Make an exact copy of all the entries below, with the pictures left out.

-- start Task data --

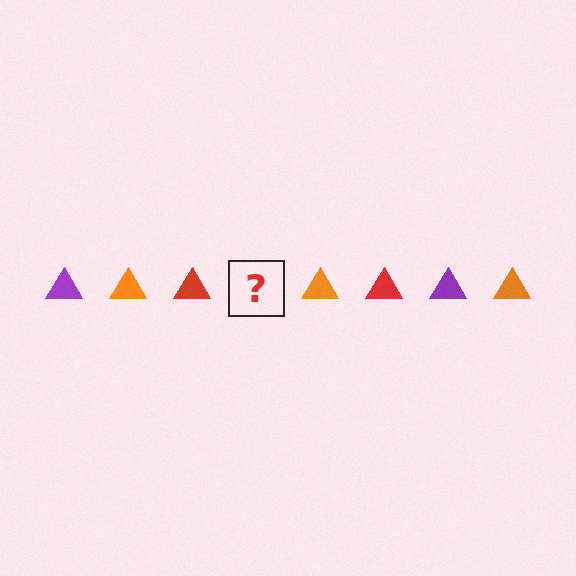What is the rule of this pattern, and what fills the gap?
The rule is that the pattern cycles through purple, orange, red triangles. The gap should be filled with a purple triangle.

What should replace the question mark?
The question mark should be replaced with a purple triangle.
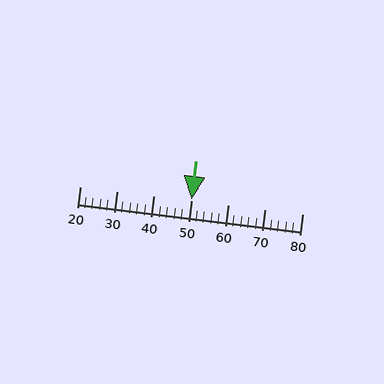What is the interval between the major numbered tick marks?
The major tick marks are spaced 10 units apart.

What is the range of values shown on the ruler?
The ruler shows values from 20 to 80.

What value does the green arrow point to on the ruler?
The green arrow points to approximately 50.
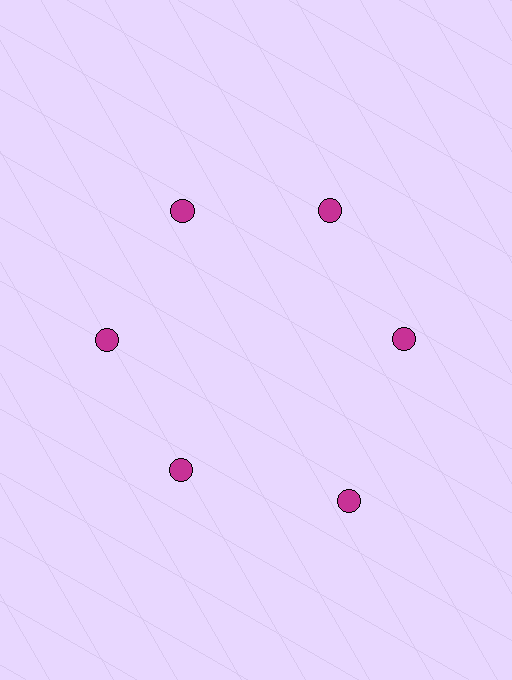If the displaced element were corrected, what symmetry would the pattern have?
It would have 6-fold rotational symmetry — the pattern would map onto itself every 60 degrees.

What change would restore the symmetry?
The symmetry would be restored by moving it inward, back onto the ring so that all 6 circles sit at equal angles and equal distance from the center.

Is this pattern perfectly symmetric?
No. The 6 magenta circles are arranged in a ring, but one element near the 5 o'clock position is pushed outward from the center, breaking the 6-fold rotational symmetry.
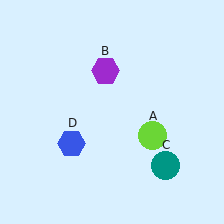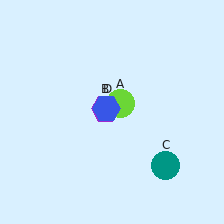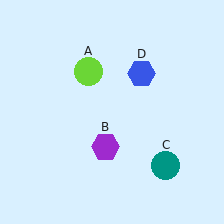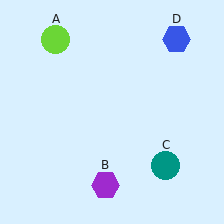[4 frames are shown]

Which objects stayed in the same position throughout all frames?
Teal circle (object C) remained stationary.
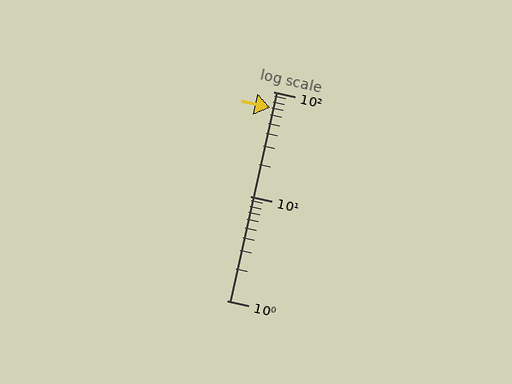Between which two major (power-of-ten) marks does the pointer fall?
The pointer is between 10 and 100.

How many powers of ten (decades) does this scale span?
The scale spans 2 decades, from 1 to 100.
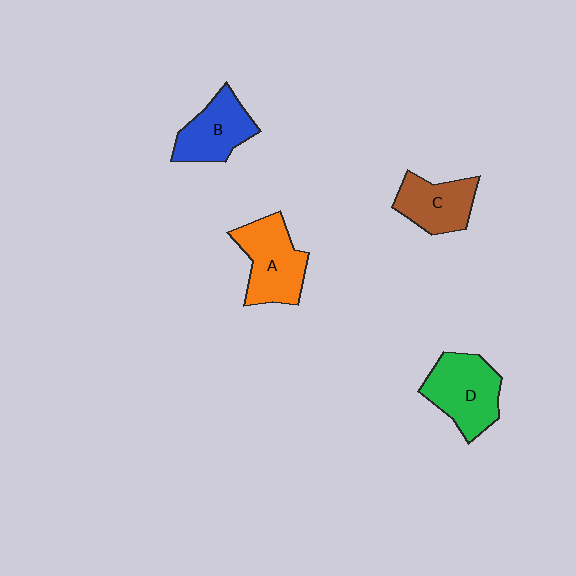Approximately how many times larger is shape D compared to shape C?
Approximately 1.3 times.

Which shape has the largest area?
Shape D (green).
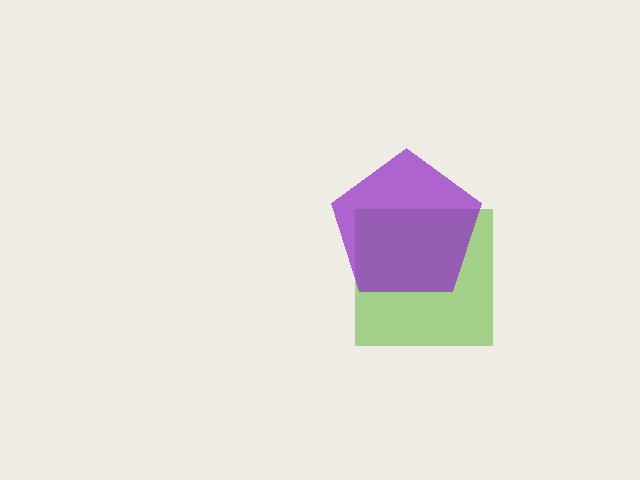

-- end Task data --

The output:
What is the rule of this pattern, and what fills the gap?
The rule is that the pattern cycles through purple, orange, red triangles. The gap should be filled with a purple triangle.

What should replace the question mark?
The question mark should be replaced with a purple triangle.
What is the interval between the major numbered tick marks?
The major tick marks are spaced 10 units apart.

What is the range of values shown on the ruler?
The ruler shows values from 20 to 80.

What value does the green arrow point to on the ruler?
The green arrow points to approximately 50.
If the displaced element were corrected, what symmetry would the pattern have?
It would have 6-fold rotational symmetry — the pattern would map onto itself every 60 degrees.

What change would restore the symmetry?
The symmetry would be restored by moving it inward, back onto the ring so that all 6 circles sit at equal angles and equal distance from the center.

Is this pattern perfectly symmetric?
No. The 6 magenta circles are arranged in a ring, but one element near the 5 o'clock position is pushed outward from the center, breaking the 6-fold rotational symmetry.
[4 frames are shown]

Which objects stayed in the same position throughout all frames?
Teal circle (object C) remained stationary.
Between which two major (power-of-ten) marks does the pointer fall?
The pointer is between 10 and 100.

How many powers of ten (decades) does this scale span?
The scale spans 2 decades, from 1 to 100.
Approximately how many times larger is shape D compared to shape C?
Approximately 1.3 times.

Which shape has the largest area?
Shape D (green).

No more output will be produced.